Task description:
Of the lines in these entries, how many contain the string "shown"? Give the number and nothing else.

Data provided:
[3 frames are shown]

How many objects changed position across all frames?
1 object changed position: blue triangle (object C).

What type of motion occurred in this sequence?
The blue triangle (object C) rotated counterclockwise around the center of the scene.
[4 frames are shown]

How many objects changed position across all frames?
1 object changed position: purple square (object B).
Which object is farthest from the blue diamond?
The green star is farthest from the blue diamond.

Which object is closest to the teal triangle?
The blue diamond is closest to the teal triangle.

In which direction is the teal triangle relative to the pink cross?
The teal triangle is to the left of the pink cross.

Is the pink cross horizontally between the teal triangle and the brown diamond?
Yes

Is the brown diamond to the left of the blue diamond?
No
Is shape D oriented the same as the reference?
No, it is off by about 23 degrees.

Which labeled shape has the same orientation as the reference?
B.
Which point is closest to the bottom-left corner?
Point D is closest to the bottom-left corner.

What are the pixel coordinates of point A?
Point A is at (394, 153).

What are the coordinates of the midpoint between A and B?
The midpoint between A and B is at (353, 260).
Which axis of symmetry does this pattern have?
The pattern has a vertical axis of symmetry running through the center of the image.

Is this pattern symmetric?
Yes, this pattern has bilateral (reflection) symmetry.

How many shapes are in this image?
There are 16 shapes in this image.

...

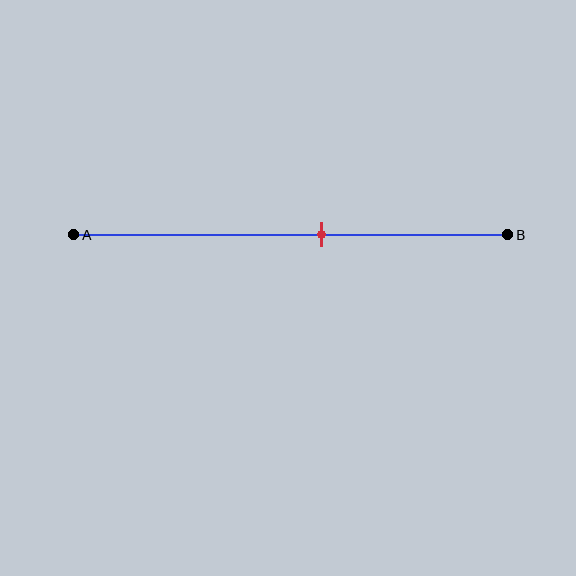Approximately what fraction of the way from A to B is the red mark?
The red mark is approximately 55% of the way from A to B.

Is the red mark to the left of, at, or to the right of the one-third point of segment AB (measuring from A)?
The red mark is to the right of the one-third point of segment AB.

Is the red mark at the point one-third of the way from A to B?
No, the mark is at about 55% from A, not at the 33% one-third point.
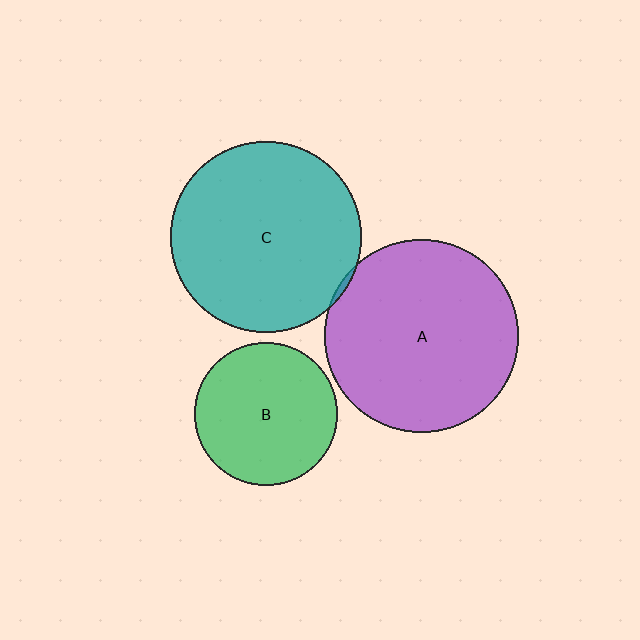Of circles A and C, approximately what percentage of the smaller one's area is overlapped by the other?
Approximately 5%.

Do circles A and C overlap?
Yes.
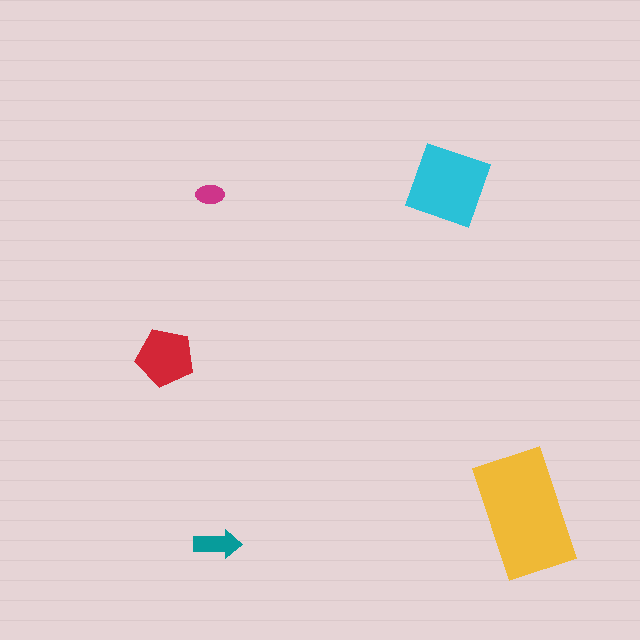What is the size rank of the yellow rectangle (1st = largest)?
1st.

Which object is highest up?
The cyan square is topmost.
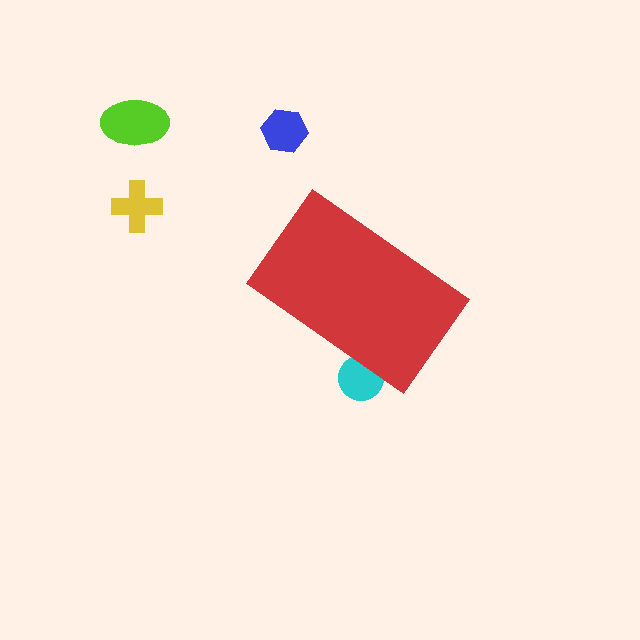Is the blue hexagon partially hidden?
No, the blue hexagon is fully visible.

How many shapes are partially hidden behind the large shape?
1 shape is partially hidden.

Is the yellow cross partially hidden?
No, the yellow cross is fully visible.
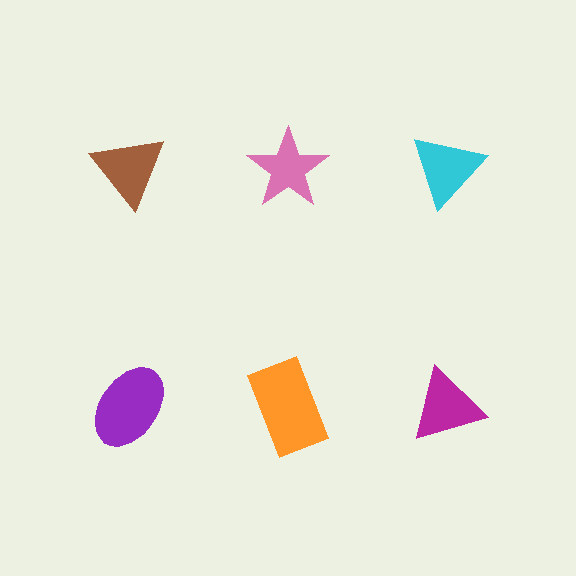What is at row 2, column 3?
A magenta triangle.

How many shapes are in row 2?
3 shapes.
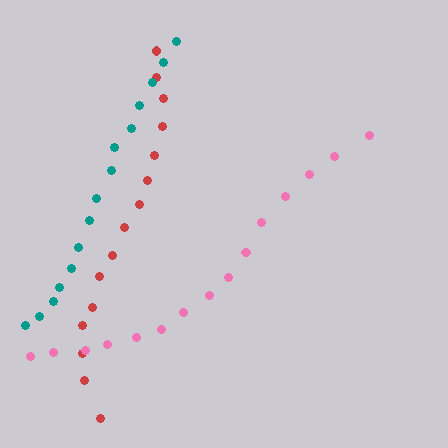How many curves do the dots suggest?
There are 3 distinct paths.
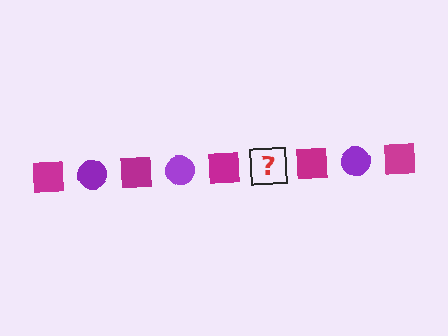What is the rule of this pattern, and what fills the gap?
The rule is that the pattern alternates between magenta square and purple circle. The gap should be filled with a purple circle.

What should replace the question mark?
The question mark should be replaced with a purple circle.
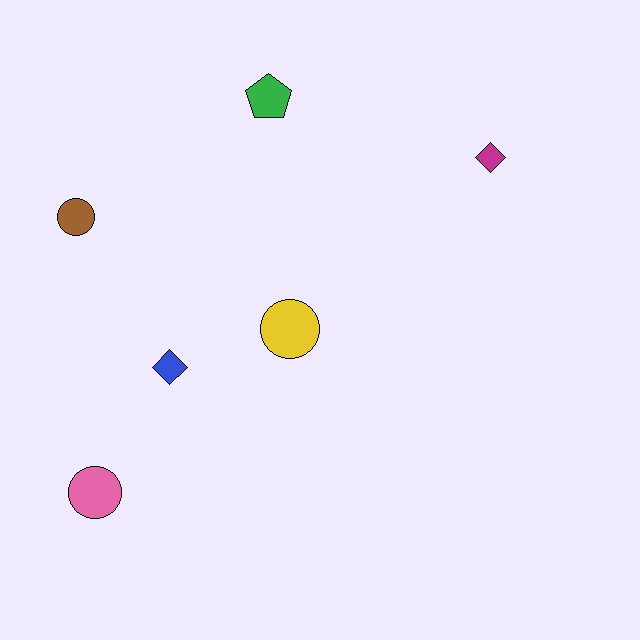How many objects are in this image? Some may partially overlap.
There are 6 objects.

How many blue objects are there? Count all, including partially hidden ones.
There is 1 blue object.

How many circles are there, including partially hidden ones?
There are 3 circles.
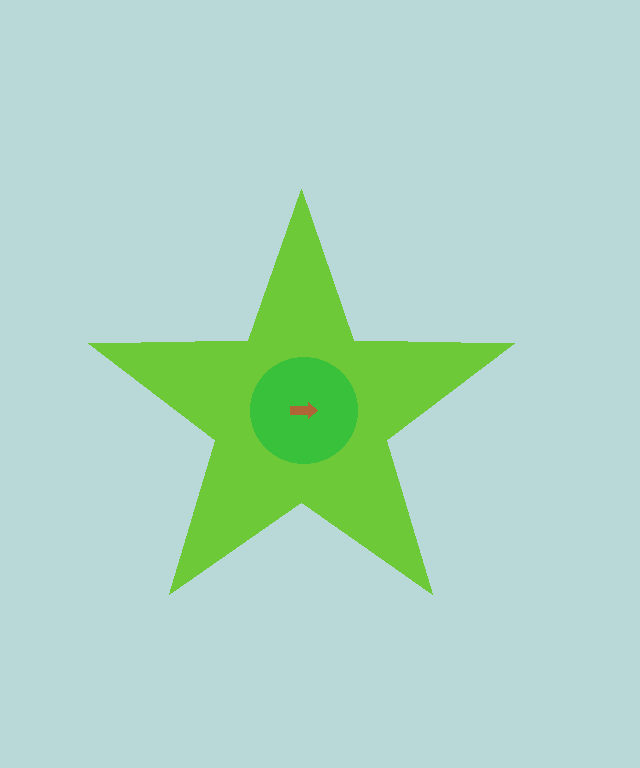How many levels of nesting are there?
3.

---

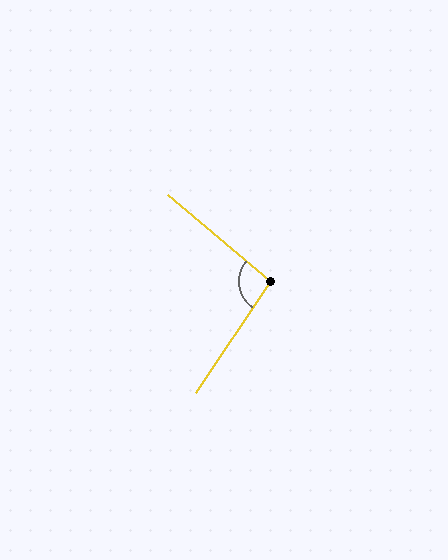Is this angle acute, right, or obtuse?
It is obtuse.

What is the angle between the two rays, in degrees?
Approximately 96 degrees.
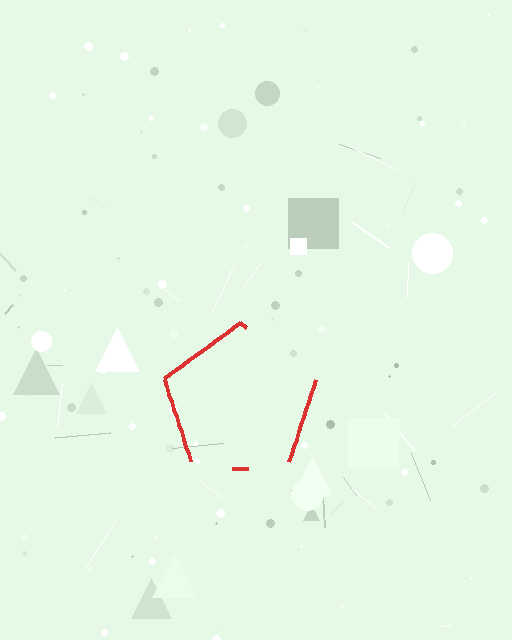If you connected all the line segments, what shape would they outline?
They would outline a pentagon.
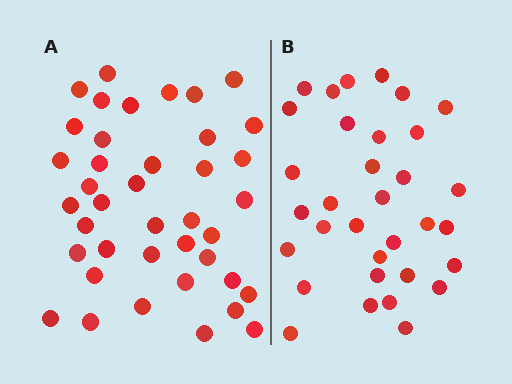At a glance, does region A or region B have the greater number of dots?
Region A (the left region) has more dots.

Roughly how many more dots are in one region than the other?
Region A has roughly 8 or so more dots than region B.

The output:
2